* [Given task]:
Output the material exactly, but drop every image it holds.

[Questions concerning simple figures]
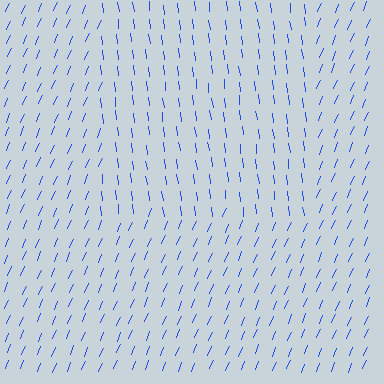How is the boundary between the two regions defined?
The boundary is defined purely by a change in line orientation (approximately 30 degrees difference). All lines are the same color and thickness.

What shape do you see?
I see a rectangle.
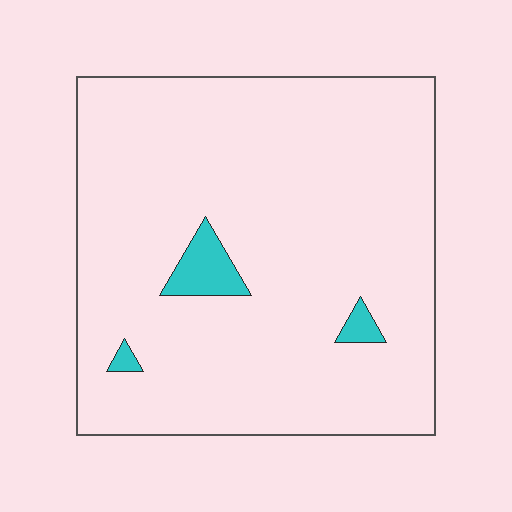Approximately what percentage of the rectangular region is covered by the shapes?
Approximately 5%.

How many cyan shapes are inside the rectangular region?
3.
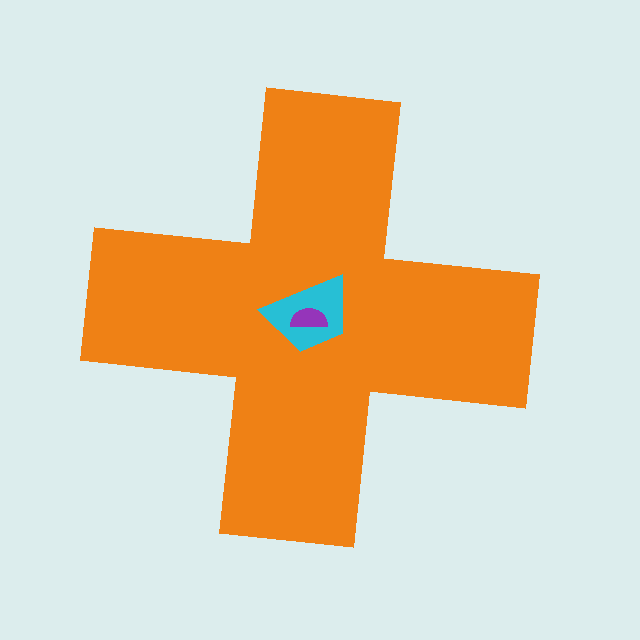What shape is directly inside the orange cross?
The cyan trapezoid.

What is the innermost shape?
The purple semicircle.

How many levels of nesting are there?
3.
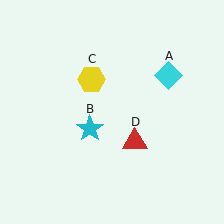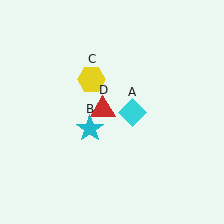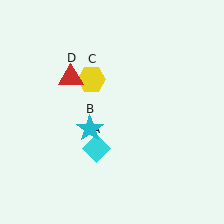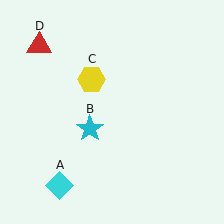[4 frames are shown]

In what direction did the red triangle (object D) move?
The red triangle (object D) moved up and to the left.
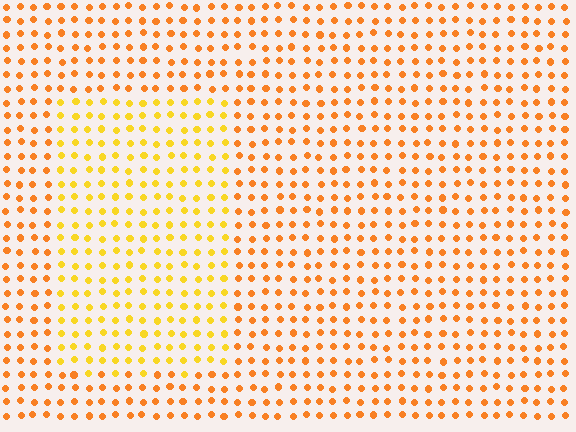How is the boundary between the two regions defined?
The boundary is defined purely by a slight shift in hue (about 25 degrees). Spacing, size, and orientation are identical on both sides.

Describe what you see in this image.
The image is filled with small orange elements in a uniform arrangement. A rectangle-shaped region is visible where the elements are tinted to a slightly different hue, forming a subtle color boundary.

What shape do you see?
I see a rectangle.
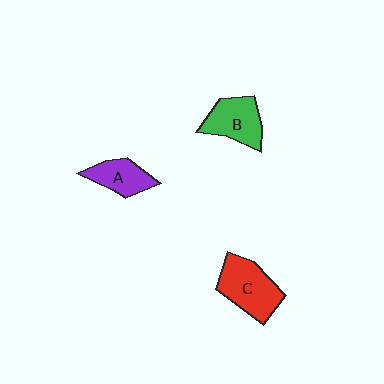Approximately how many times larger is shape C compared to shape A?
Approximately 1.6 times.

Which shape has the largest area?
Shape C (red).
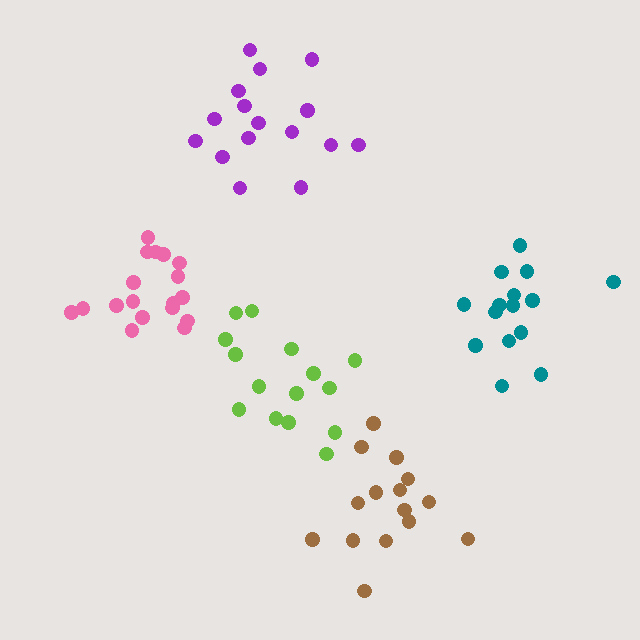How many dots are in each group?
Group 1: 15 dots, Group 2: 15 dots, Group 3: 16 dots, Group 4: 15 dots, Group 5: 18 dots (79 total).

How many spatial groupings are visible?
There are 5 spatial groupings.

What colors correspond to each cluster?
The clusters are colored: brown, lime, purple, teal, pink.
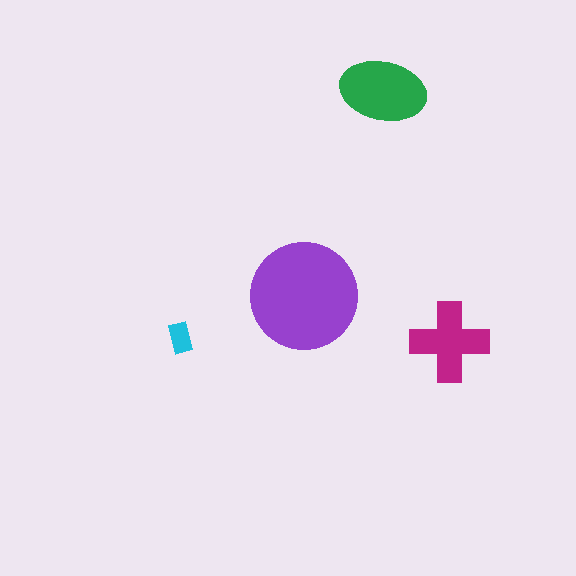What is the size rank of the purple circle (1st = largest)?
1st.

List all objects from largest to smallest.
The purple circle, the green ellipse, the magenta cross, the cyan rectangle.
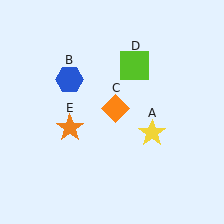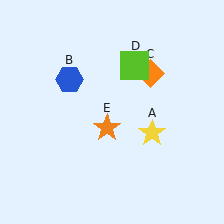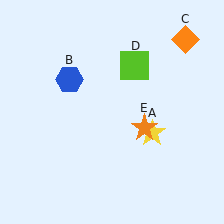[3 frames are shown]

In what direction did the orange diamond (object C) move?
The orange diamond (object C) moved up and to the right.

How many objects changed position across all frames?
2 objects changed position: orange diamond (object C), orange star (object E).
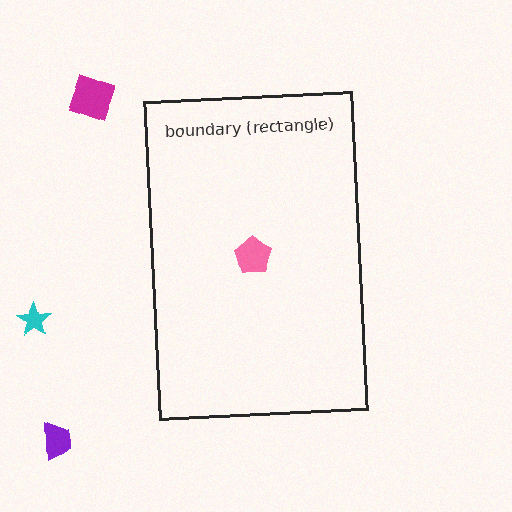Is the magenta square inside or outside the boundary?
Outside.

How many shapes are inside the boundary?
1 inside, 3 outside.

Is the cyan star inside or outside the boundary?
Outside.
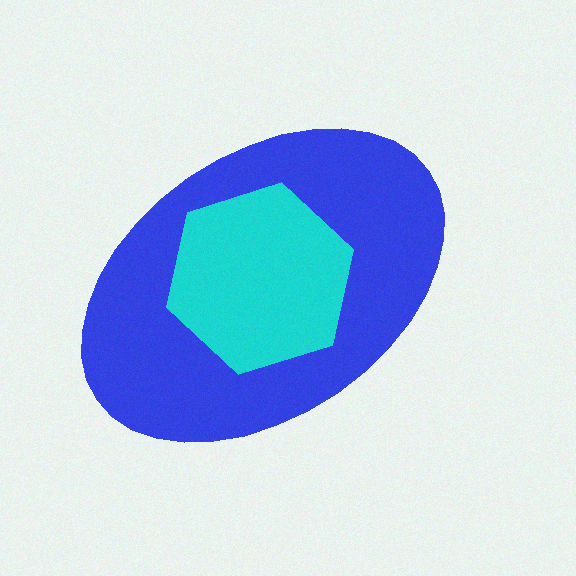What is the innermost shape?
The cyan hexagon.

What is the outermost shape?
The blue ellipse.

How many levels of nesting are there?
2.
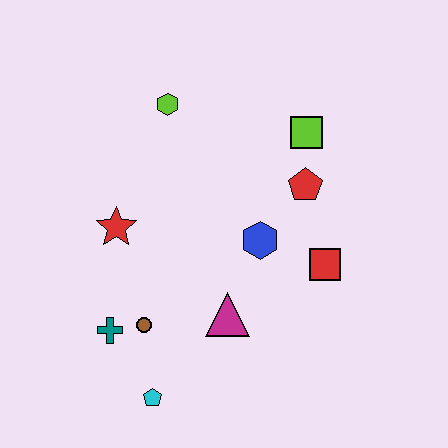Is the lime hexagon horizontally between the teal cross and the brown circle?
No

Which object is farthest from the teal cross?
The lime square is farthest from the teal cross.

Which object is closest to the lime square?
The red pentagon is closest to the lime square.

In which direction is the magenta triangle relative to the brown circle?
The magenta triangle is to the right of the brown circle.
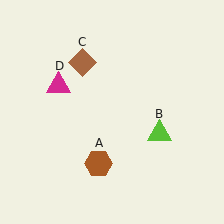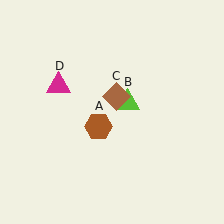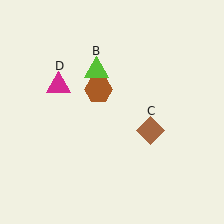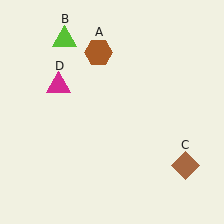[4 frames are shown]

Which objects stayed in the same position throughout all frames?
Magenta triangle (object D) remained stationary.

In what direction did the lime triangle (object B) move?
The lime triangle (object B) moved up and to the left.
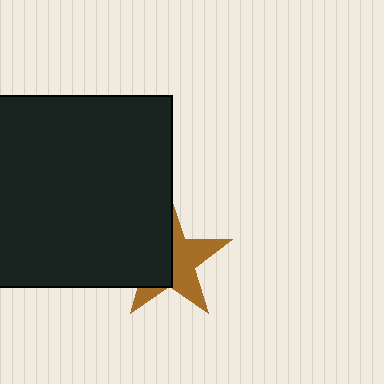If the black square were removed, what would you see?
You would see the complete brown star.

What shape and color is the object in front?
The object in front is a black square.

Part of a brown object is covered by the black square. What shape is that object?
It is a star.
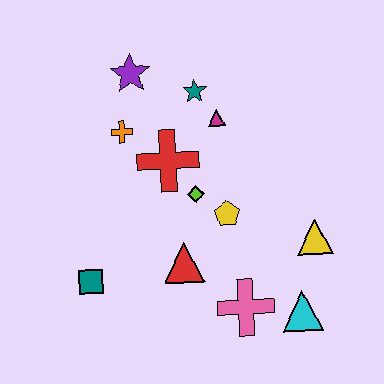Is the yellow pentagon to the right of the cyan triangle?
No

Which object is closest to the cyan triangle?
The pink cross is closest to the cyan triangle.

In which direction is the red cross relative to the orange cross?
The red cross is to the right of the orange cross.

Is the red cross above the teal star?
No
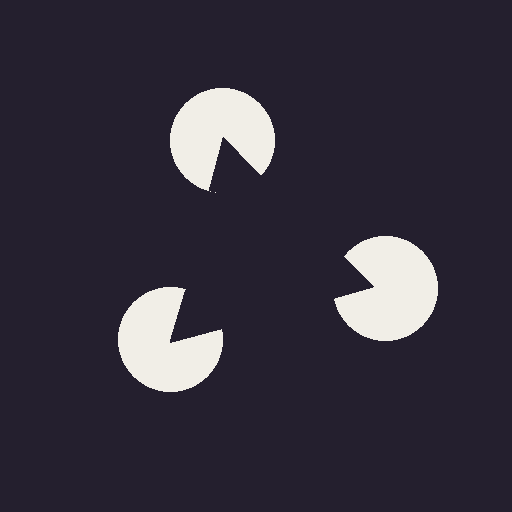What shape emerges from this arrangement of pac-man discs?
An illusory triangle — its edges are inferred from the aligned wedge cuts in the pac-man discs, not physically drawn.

* [Finished answer]:
How is the boundary between the two regions defined?
The boundary is defined purely by a change in line orientation (approximately 30 degrees difference). All lines are the same color and thickness.

What shape do you see?
I see a rectangle.
Approximately what percentage of the rectangular region is covered by the shapes?
Approximately 5%.

How many cyan shapes are inside the rectangular region?
3.
What shape is directly inside the orange cross?
The cyan trapezoid.

What is the innermost shape?
The purple semicircle.

How many levels of nesting are there?
3.
[4 frames are shown]

In what direction did the red triangle (object D) move?
The red triangle (object D) moved up and to the left.
How is the boundary between the two regions defined?
The boundary is defined purely by a slight shift in hue (about 25 degrees). Spacing, size, and orientation are identical on both sides.

Describe what you see in this image.
The image is filled with small orange elements in a uniform arrangement. A rectangle-shaped region is visible where the elements are tinted to a slightly different hue, forming a subtle color boundary.

What shape do you see?
I see a rectangle.
Approximately how many times larger is shape C compared to shape A?
Approximately 1.6 times.

Which shape has the largest area?
Shape C (red).
How many dots are in each group?
Group 1: 15 dots, Group 2: 15 dots, Group 3: 16 dots, Group 4: 15 dots, Group 5: 18 dots (79 total).

How many spatial groupings are visible?
There are 5 spatial groupings.

What colors correspond to each cluster?
The clusters are colored: brown, lime, purple, teal, pink.
What is the size rank of the purple circle (1st = largest)?
1st.

List all objects from largest to smallest.
The purple circle, the green ellipse, the magenta cross, the cyan rectangle.
[3 frames are shown]

In what direction did the orange diamond (object C) move?
The orange diamond (object C) moved up and to the right.

How many objects changed position across all frames?
2 objects changed position: orange diamond (object C), orange star (object E).
Is the magenta square inside or outside the boundary?
Outside.

How many shapes are inside the boundary?
1 inside, 3 outside.

Is the cyan star inside or outside the boundary?
Outside.
What is the innermost shape?
The cyan hexagon.

What is the outermost shape?
The blue ellipse.

How many levels of nesting are there?
2.
Is the lime hexagon horizontally between the teal cross and the brown circle?
No

Which object is farthest from the teal cross?
The lime square is farthest from the teal cross.

Which object is closest to the lime square?
The red pentagon is closest to the lime square.

In which direction is the magenta triangle relative to the brown circle?
The magenta triangle is to the right of the brown circle.
[4 frames are shown]

Which objects stayed in the same position throughout all frames?
Magenta triangle (object D) remained stationary.

In what direction did the lime triangle (object B) move?
The lime triangle (object B) moved up and to the left.
If the black square were removed, what would you see?
You would see the complete brown star.

What shape and color is the object in front?
The object in front is a black square.

Part of a brown object is covered by the black square. What shape is that object?
It is a star.
Is the yellow pentagon to the right of the cyan triangle?
No

Which object is closest to the cyan triangle?
The pink cross is closest to the cyan triangle.

In which direction is the red cross relative to the orange cross?
The red cross is to the right of the orange cross.

Is the red cross above the teal star?
No
What shape emerges from this arrangement of pac-man discs?
An illusory triangle — its edges are inferred from the aligned wedge cuts in the pac-man discs, not physically drawn.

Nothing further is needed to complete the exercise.